** Start RECORDS PROVIDED **

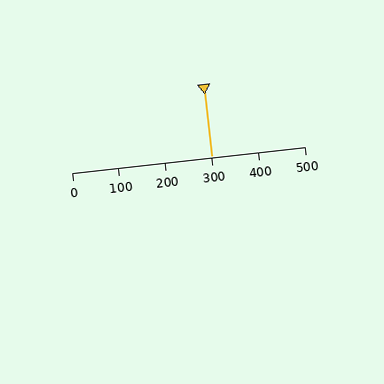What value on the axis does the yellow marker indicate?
The marker indicates approximately 300.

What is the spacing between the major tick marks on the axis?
The major ticks are spaced 100 apart.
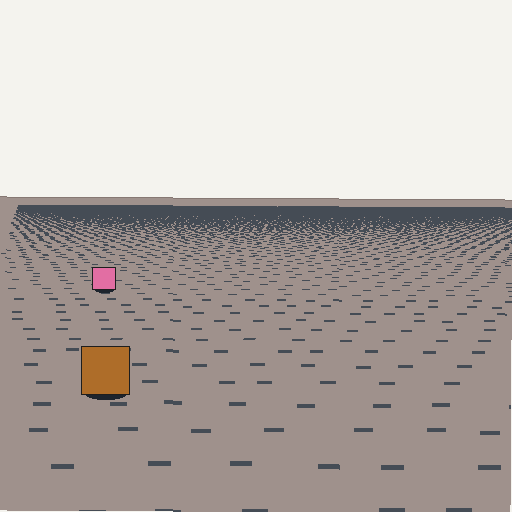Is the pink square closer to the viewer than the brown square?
No. The brown square is closer — you can tell from the texture gradient: the ground texture is coarser near it.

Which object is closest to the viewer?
The brown square is closest. The texture marks near it are larger and more spread out.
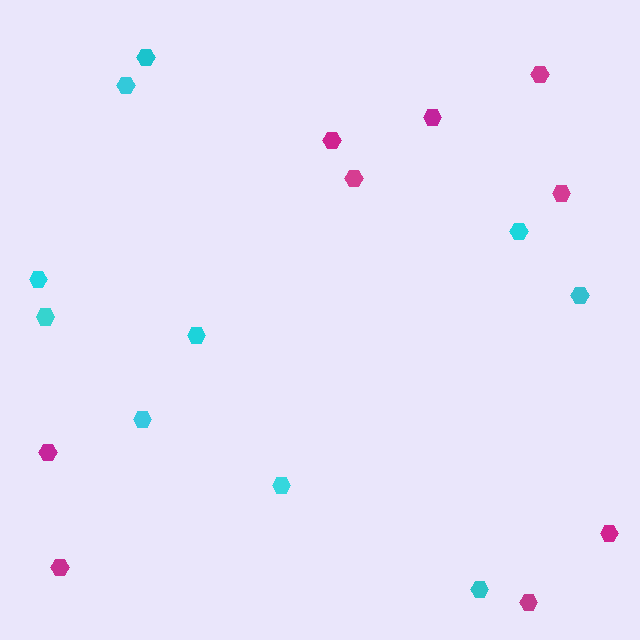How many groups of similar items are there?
There are 2 groups: one group of cyan hexagons (10) and one group of magenta hexagons (9).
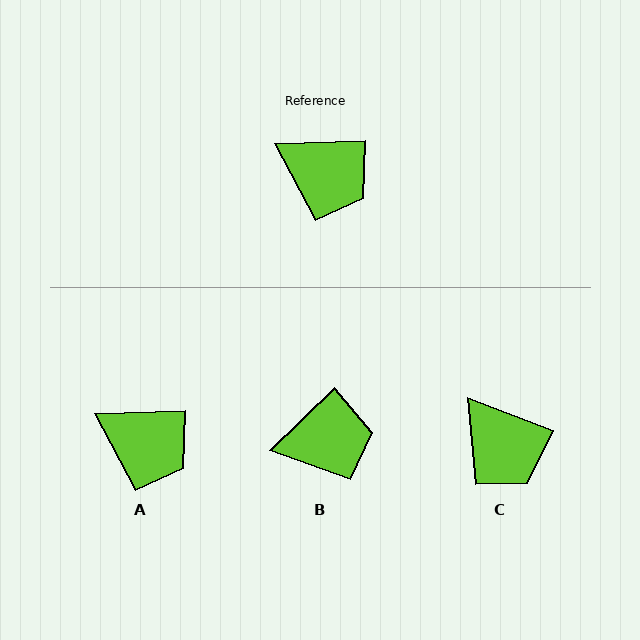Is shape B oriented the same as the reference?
No, it is off by about 42 degrees.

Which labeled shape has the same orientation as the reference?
A.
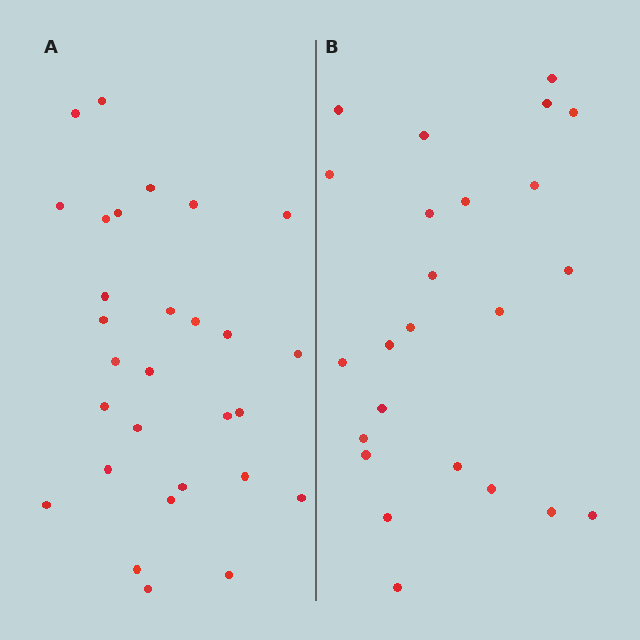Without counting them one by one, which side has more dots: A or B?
Region A (the left region) has more dots.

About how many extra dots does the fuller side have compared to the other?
Region A has about 5 more dots than region B.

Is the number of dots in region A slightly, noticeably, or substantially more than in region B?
Region A has only slightly more — the two regions are fairly close. The ratio is roughly 1.2 to 1.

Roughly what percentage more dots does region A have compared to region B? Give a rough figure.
About 20% more.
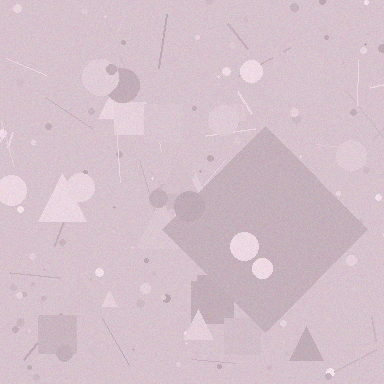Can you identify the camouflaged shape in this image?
The camouflaged shape is a diamond.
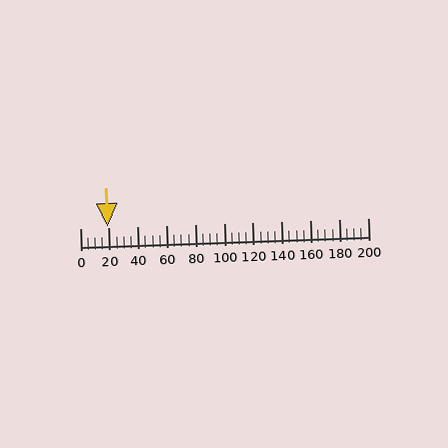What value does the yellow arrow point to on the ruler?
The yellow arrow points to approximately 19.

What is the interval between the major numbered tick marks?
The major tick marks are spaced 20 units apart.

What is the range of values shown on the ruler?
The ruler shows values from 0 to 200.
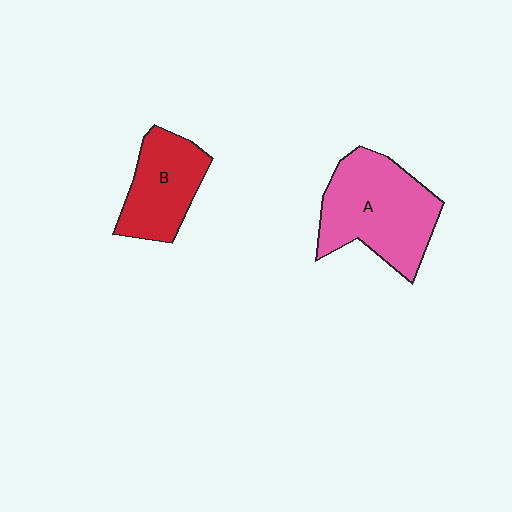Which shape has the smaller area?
Shape B (red).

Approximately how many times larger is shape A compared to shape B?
Approximately 1.5 times.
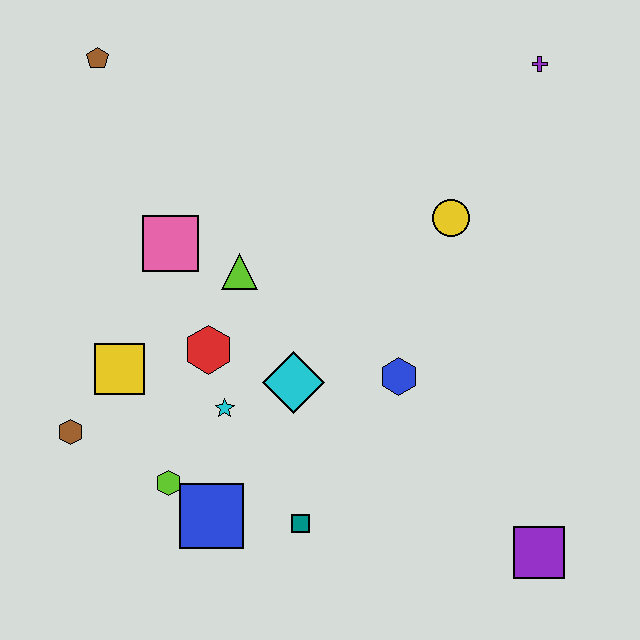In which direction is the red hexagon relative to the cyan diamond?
The red hexagon is to the left of the cyan diamond.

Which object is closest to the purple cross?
The yellow circle is closest to the purple cross.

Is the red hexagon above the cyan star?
Yes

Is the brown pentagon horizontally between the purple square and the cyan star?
No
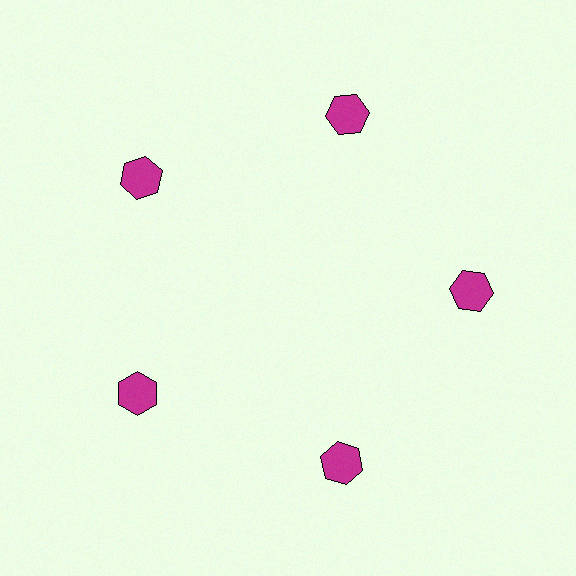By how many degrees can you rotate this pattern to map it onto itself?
The pattern maps onto itself every 72 degrees of rotation.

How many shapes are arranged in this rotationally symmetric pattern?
There are 5 shapes, arranged in 5 groups of 1.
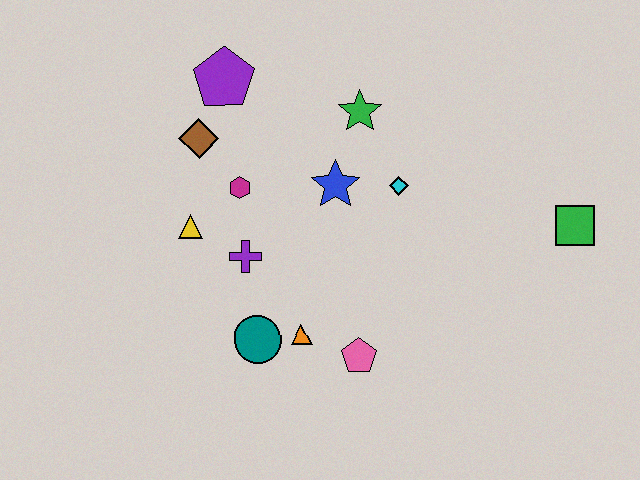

** End RECORDS PROVIDED **

EXERCISE: Quote each line of the listing exactly, but leave the pictures out.

WORKED ANSWER:
What value on the axis does the yellow marker indicate?
The marker indicates approximately 300.

What is the spacing between the major tick marks on the axis?
The major ticks are spaced 100 apart.
Is the pink square closer to the viewer than the brown square?
No. The brown square is closer — you can tell from the texture gradient: the ground texture is coarser near it.

Which object is closest to the viewer?
The brown square is closest. The texture marks near it are larger and more spread out.
How many groups of similar items are there?
There are 2 groups: one group of cyan hexagons (10) and one group of magenta hexagons (9).
Is shape B oriented the same as the reference?
No, it is off by about 42 degrees.

Which labeled shape has the same orientation as the reference?
A.
Without counting them one by one, which side has more dots: A or B?
Region A (the left region) has more dots.

About how many extra dots does the fuller side have compared to the other?
Region A has about 5 more dots than region B.

Is the number of dots in region A slightly, noticeably, or substantially more than in region B?
Region A has only slightly more — the two regions are fairly close. The ratio is roughly 1.2 to 1.

Roughly what percentage more dots does region A have compared to region B? Give a rough figure.
About 20% more.
Can you identify the camouflaged shape in this image?
The camouflaged shape is a diamond.
What value does the yellow arrow point to on the ruler?
The yellow arrow points to approximately 19.

What is the interval between the major numbered tick marks?
The major tick marks are spaced 20 units apart.

What is the range of values shown on the ruler?
The ruler shows values from 0 to 200.
Which shape has the smaller area?
Shape B (red).

Approximately how many times larger is shape A compared to shape B?
Approximately 1.5 times.
In which direction is the red hexagon relative to the cyan diamond?
The red hexagon is to the left of the cyan diamond.

Which object is closest to the purple cross?
The yellow circle is closest to the purple cross.

Is the red hexagon above the cyan star?
Yes

Is the brown pentagon horizontally between the purple square and the cyan star?
No
By how many degrees can you rotate this pattern to map it onto itself?
The pattern maps onto itself every 72 degrees of rotation.

How many shapes are arranged in this rotationally symmetric pattern?
There are 5 shapes, arranged in 5 groups of 1.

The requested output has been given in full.